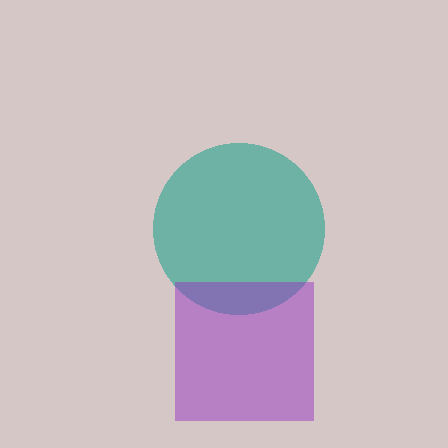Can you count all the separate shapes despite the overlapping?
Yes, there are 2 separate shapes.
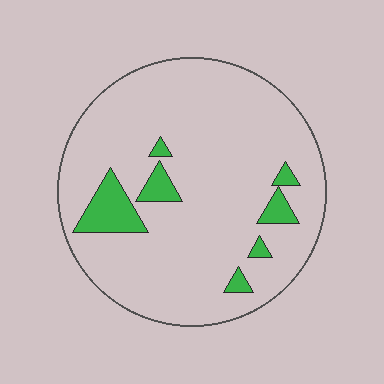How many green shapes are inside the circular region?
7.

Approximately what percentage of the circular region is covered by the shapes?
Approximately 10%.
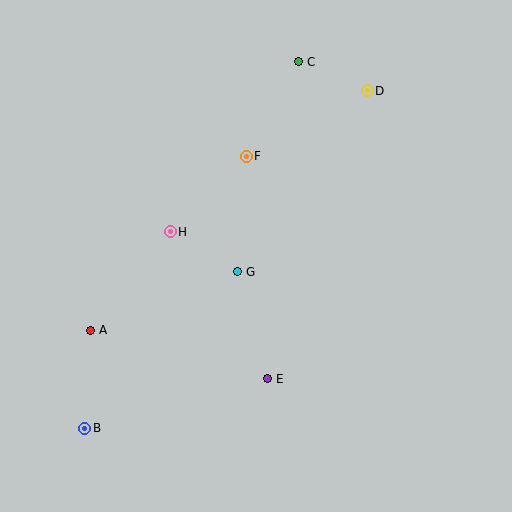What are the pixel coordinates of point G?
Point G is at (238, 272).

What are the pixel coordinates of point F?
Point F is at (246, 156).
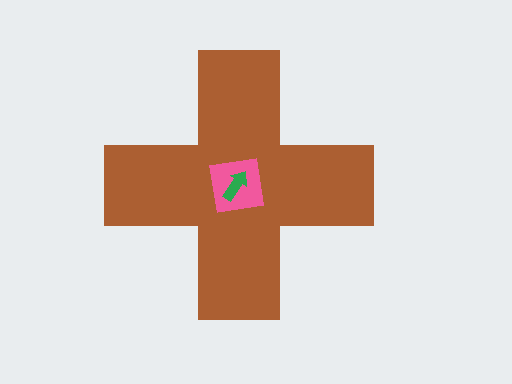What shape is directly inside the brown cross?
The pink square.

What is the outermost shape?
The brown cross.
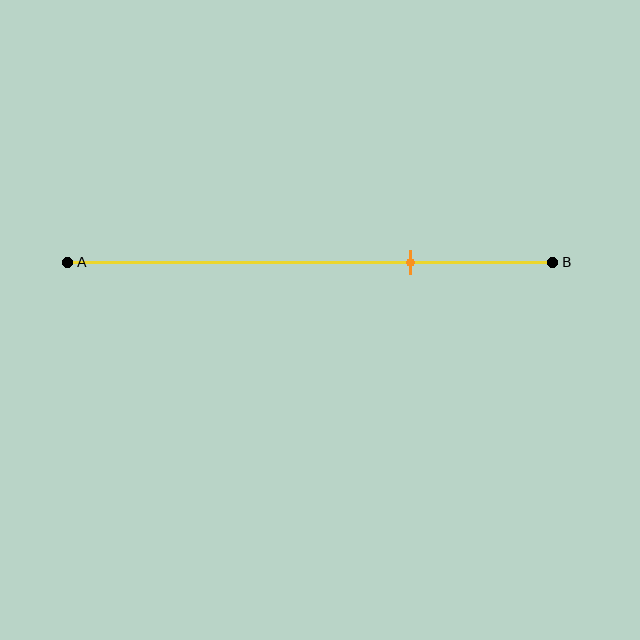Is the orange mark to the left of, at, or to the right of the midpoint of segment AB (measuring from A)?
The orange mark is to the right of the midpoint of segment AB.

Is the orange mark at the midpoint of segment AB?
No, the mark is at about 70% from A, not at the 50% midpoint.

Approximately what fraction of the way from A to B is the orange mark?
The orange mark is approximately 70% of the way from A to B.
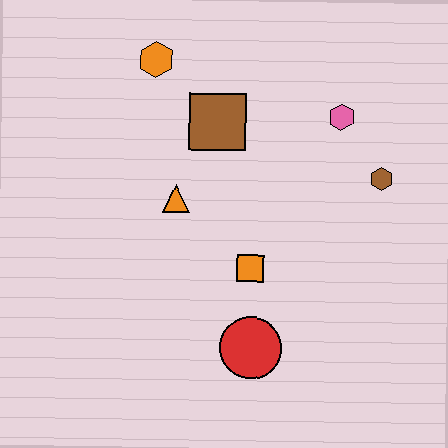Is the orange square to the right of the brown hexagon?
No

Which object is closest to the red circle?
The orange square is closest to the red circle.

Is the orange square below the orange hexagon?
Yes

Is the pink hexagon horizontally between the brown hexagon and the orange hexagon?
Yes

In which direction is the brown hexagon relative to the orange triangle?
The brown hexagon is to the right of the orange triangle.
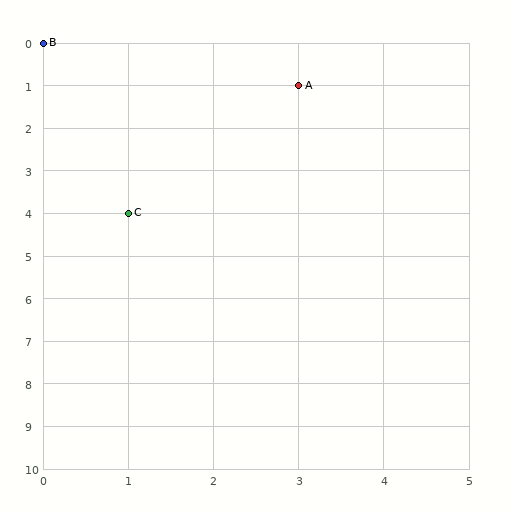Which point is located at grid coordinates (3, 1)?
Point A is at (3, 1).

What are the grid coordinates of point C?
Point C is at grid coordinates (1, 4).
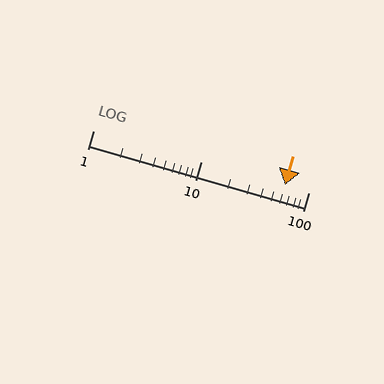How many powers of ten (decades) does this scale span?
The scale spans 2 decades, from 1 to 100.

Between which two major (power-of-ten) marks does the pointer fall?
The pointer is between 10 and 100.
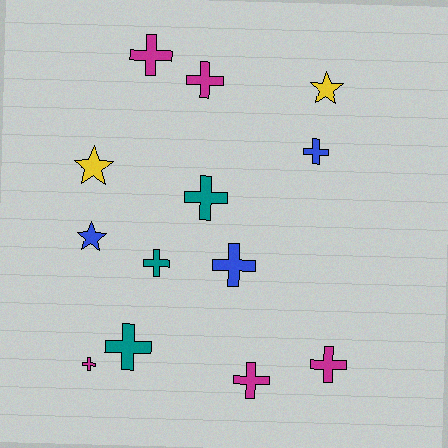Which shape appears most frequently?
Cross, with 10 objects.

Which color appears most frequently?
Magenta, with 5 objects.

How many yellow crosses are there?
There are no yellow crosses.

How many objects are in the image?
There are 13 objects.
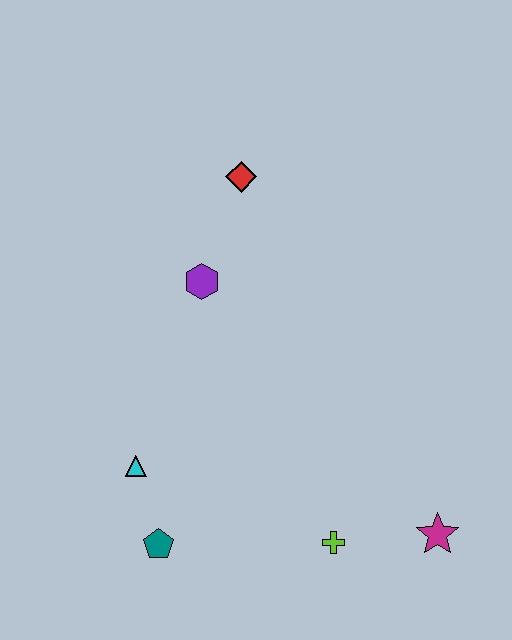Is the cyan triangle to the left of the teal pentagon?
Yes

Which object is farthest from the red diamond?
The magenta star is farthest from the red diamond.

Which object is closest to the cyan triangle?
········
Repeat the material above word for word, please, apart from its images.

**Answer to this exercise**.
Can you count all the separate shapes despite the overlapping?
Yes, there are 2 separate shapes.
How many green shapes are inside the circular region?
7.

Approximately what percentage of the circular region is covered by the shapes?
Approximately 10%.
What are the pixel coordinates of point G?
Point G is at (238, 272).

What are the pixel coordinates of point F?
Point F is at (246, 156).
What shape is directly inside the brown cross?
The pink square.

What is the outermost shape?
The brown cross.
Is the orange mark to the left of, at, or to the right of the midpoint of segment AB (measuring from A)?
The orange mark is to the right of the midpoint of segment AB.

Is the orange mark at the midpoint of segment AB?
No, the mark is at about 70% from A, not at the 50% midpoint.

Approximately what fraction of the way from A to B is the orange mark?
The orange mark is approximately 70% of the way from A to B.
Is the orange square to the right of the brown hexagon?
No

Which object is closest to the red circle?
The orange square is closest to the red circle.

Is the orange square below the orange hexagon?
Yes

Is the pink hexagon horizontally between the brown hexagon and the orange hexagon?
Yes

In which direction is the brown hexagon relative to the orange triangle?
The brown hexagon is to the right of the orange triangle.
Which point is located at grid coordinates (3, 1)?
Point A is at (3, 1).

What are the grid coordinates of point C?
Point C is at grid coordinates (1, 4).
How many powers of ten (decades) does this scale span?
The scale spans 2 decades, from 1 to 100.

Between which two major (power-of-ten) marks does the pointer fall?
The pointer is between 10 and 100.
Which shape appears most frequently?
Cross, with 10 objects.

Which color appears most frequently?
Magenta, with 5 objects.

How many yellow crosses are there?
There are no yellow crosses.

How many objects are in the image?
There are 13 objects.
Is the cyan triangle to the left of the teal pentagon?
Yes

Which object is farthest from the red diamond?
The magenta star is farthest from the red diamond.

Which object is closest to the cyan triangle?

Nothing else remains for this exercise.